§ **Directions for this task**
Quote the records below in full, exactly as given, with the images taken out.

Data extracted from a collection
______________________________
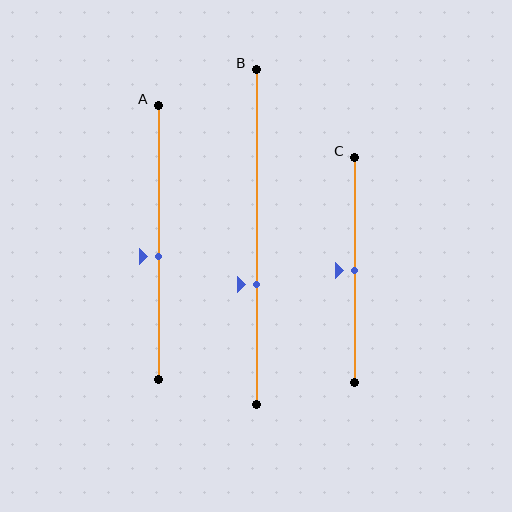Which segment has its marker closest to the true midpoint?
Segment C has its marker closest to the true midpoint.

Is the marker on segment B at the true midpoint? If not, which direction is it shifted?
No, the marker on segment B is shifted downward by about 14% of the segment length.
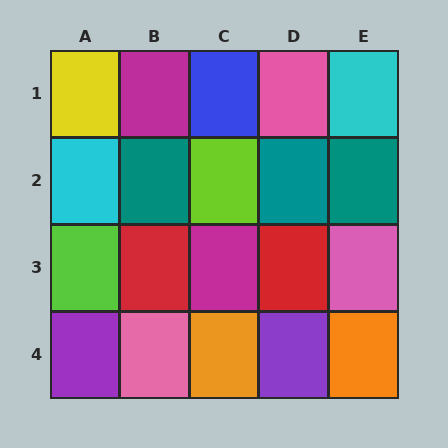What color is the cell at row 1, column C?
Blue.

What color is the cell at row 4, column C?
Orange.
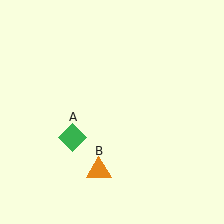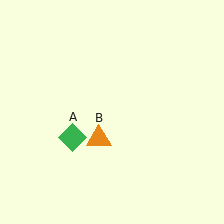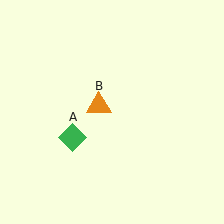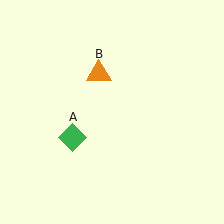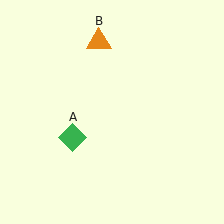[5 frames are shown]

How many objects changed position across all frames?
1 object changed position: orange triangle (object B).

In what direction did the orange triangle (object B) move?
The orange triangle (object B) moved up.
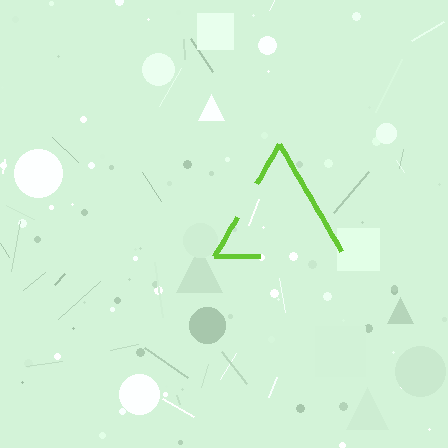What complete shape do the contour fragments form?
The contour fragments form a triangle.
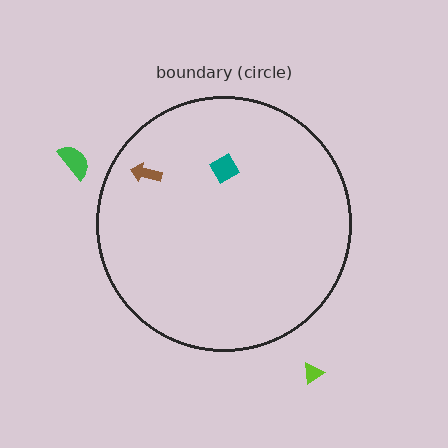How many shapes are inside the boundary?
2 inside, 2 outside.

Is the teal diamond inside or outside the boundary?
Inside.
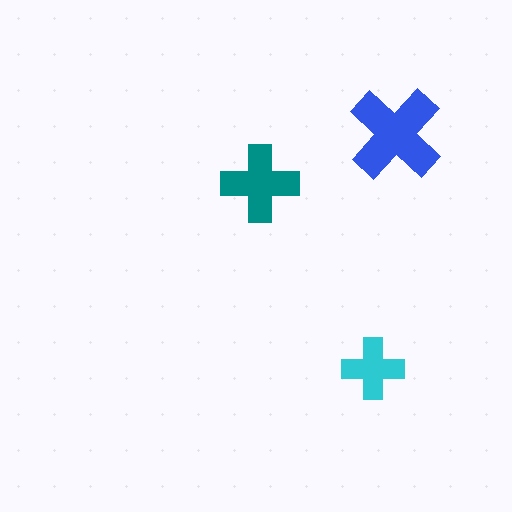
______________________________
§ **Response**
Which segment has its marker closest to the true midpoint?
Segment C has its marker closest to the true midpoint.

Is the marker on segment B at the true midpoint? If not, which direction is it shifted?
No, the marker on segment B is shifted downward by about 14% of the segment length.
What color is the cell at row 1, column C?
Blue.

What color is the cell at row 4, column C?
Orange.
[5 frames are shown]

How many objects changed position across all frames?
1 object changed position: orange triangle (object B).

In what direction did the orange triangle (object B) move?
The orange triangle (object B) moved up.
What complete shape do the contour fragments form?
The contour fragments form a triangle.
How many shapes are inside the boundary?
2 inside, 2 outside.

Is the teal diamond inside or outside the boundary?
Inside.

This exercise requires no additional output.